[Start of Attachment]
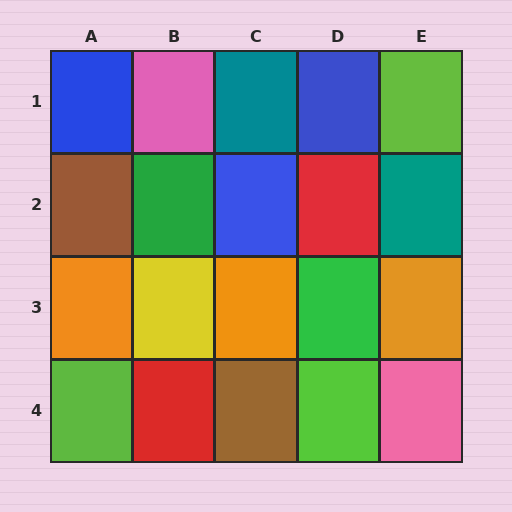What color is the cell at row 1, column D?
Blue.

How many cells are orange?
3 cells are orange.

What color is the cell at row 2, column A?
Brown.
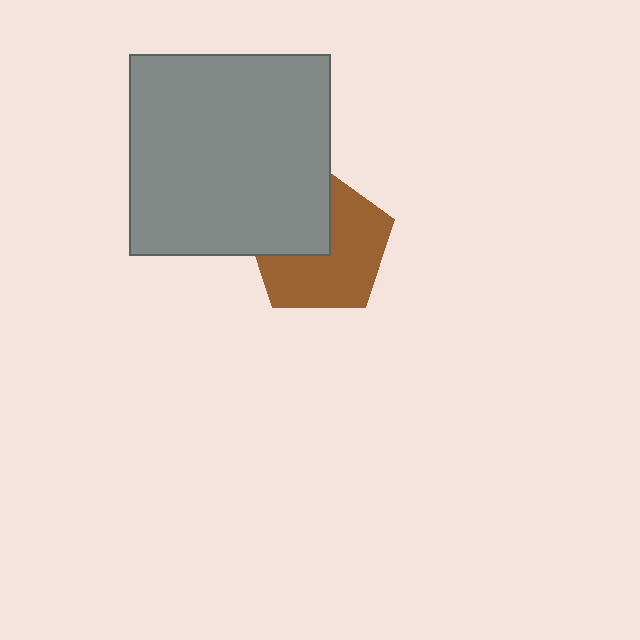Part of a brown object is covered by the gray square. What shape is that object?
It is a pentagon.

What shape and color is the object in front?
The object in front is a gray square.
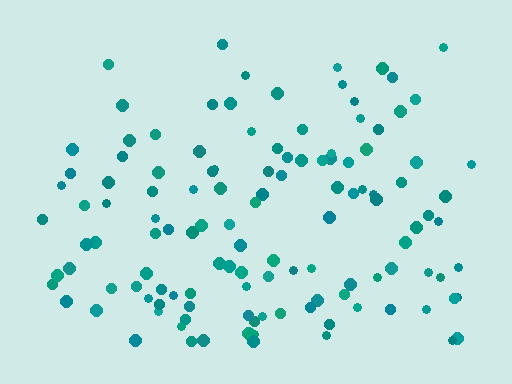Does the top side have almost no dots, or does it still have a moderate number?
Still a moderate number, just noticeably fewer than the bottom.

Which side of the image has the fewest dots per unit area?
The top.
[End of Attachment]
__WHAT NEEDS TO BE DONE__:
Each entry should be transcribed exactly as given, with pictures omitted.

__RESPONSE__:
What color is the cell at row 1, column D?
Blue.

How many cells are orange?
3 cells are orange.

What color is the cell at row 2, column A?
Brown.
Part of a brown object is covered by the gray square. What shape is that object?
It is a pentagon.

What shape and color is the object in front?
The object in front is a gray square.
Does the top side have almost no dots, or does it still have a moderate number?
Still a moderate number, just noticeably fewer than the bottom.

Which side of the image has the fewest dots per unit area?
The top.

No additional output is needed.